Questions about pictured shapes
===============

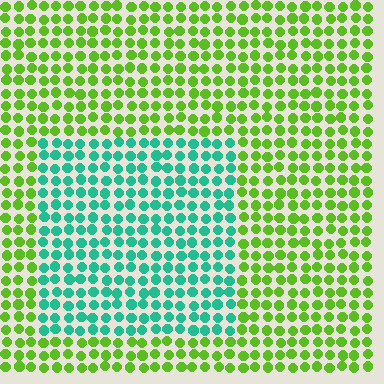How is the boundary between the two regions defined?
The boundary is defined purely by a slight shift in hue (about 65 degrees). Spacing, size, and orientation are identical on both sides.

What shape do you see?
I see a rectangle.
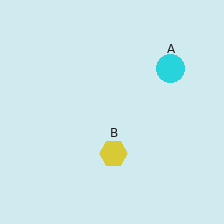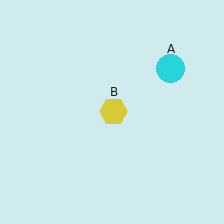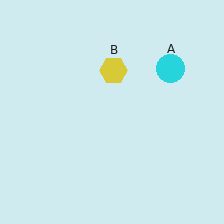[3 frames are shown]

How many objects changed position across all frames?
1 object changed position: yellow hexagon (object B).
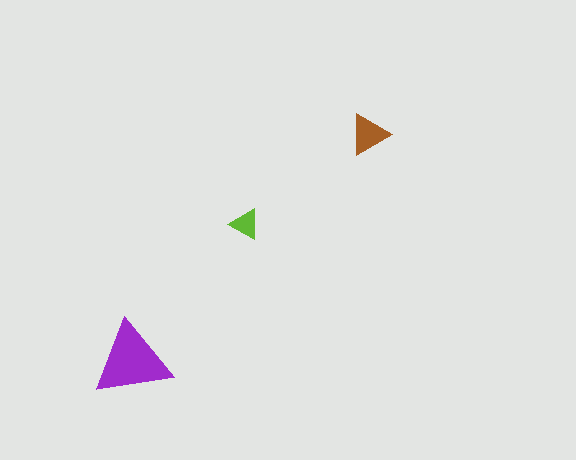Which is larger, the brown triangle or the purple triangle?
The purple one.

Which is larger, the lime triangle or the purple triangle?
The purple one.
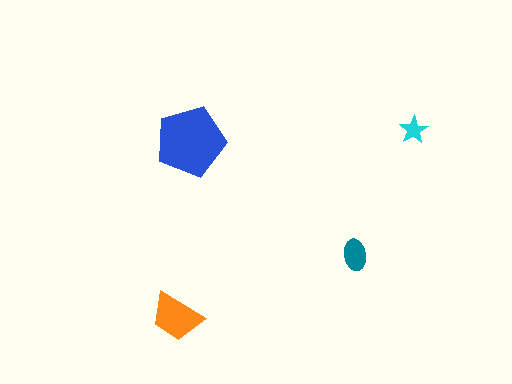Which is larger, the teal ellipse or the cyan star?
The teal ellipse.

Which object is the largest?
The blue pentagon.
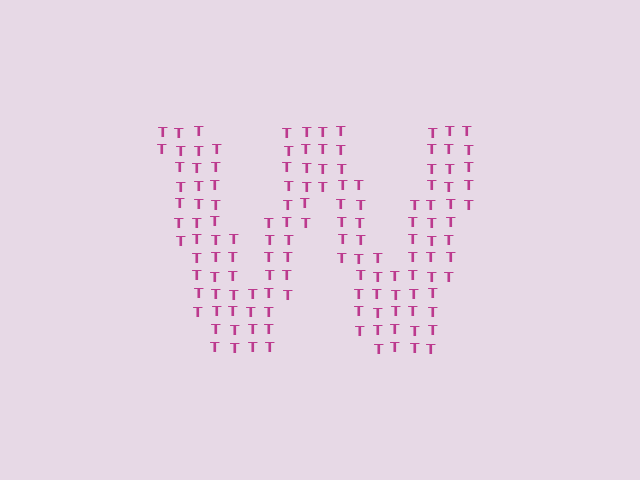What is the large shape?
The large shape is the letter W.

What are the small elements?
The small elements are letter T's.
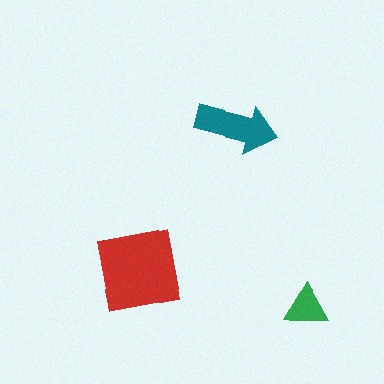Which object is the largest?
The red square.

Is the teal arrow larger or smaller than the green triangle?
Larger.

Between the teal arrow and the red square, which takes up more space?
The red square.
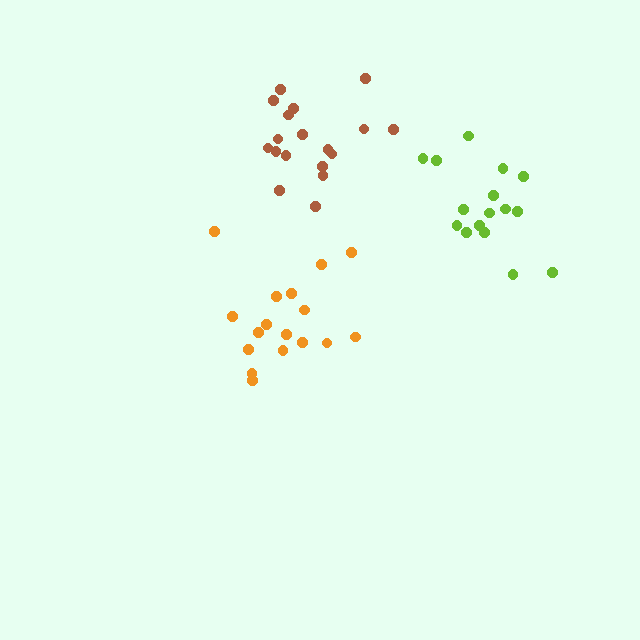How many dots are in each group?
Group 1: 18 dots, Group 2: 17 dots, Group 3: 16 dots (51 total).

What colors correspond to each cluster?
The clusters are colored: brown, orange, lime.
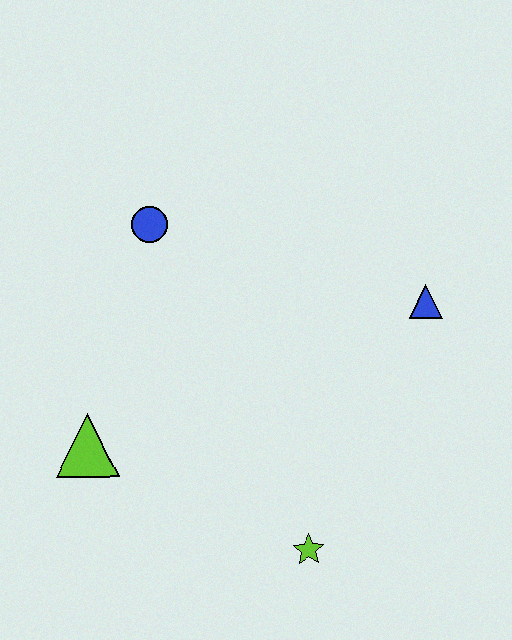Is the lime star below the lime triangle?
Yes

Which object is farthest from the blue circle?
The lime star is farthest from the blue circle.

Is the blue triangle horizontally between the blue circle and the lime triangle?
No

===============

[Exercise task] Your task is to set down exactly the lines that run from the line holding "Which is larger, the brown" through the close of the entries, including both ends. Pictures stay out.

[Solution for this exercise]
Which is larger, the brown triangle or the purple triangle?
The purple one.

Which is larger, the lime triangle or the purple triangle?
The purple one.
Which is larger, the teal ellipse or the cyan star?
The teal ellipse.

Which object is the largest?
The blue pentagon.
What is the large shape?
The large shape is the letter W.

What are the small elements?
The small elements are letter T's.
Which object is the largest?
The red square.

Is the teal arrow larger or smaller than the green triangle?
Larger.

Between the teal arrow and the red square, which takes up more space?
The red square.
How many dots are in each group?
Group 1: 18 dots, Group 2: 17 dots, Group 3: 16 dots (51 total).

What colors correspond to each cluster?
The clusters are colored: brown, orange, lime.
Is the lime star below the lime triangle?
Yes

Which object is farthest from the blue circle?
The lime star is farthest from the blue circle.

Is the blue triangle horizontally between the blue circle and the lime triangle?
No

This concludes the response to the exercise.